To do
Copy, exactly and only, the lines from the one with "How many orange pentagons are there?" up to and including the one with "List all objects from largest to smallest.", leaving pictures out.

Task input
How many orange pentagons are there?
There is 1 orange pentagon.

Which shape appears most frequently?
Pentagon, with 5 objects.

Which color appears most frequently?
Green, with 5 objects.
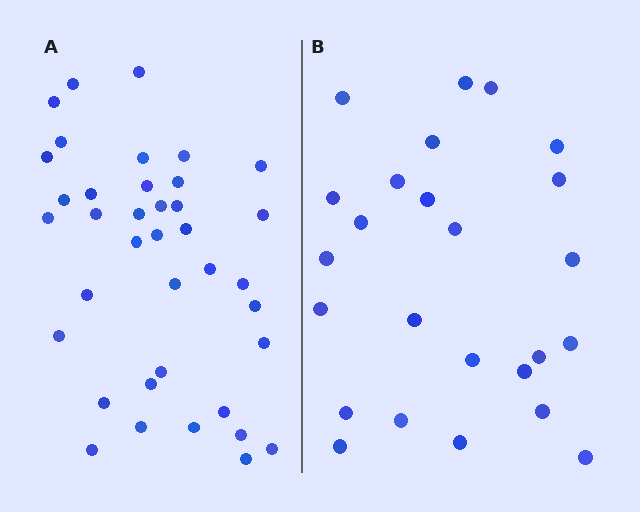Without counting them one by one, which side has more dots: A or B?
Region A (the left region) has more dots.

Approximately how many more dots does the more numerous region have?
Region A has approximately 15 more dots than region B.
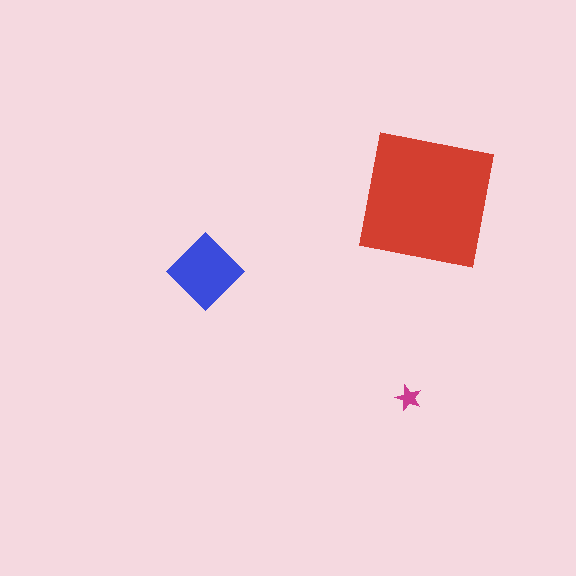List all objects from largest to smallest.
==
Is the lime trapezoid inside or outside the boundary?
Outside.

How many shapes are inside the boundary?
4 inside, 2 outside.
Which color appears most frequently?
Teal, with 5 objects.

Output for this exercise
How many orange pentagons are there?
There is 1 orange pentagon.

Which shape appears most frequently?
Pentagon, with 5 objects.

Which color appears most frequently?
Green, with 5 objects.
Without counting them one by one, which side has more dots: A or B?
Region A (the left region) has more dots.

Approximately how many more dots does the more numerous region have?
Region A has approximately 15 more dots than region B.
List all objects from largest to smallest.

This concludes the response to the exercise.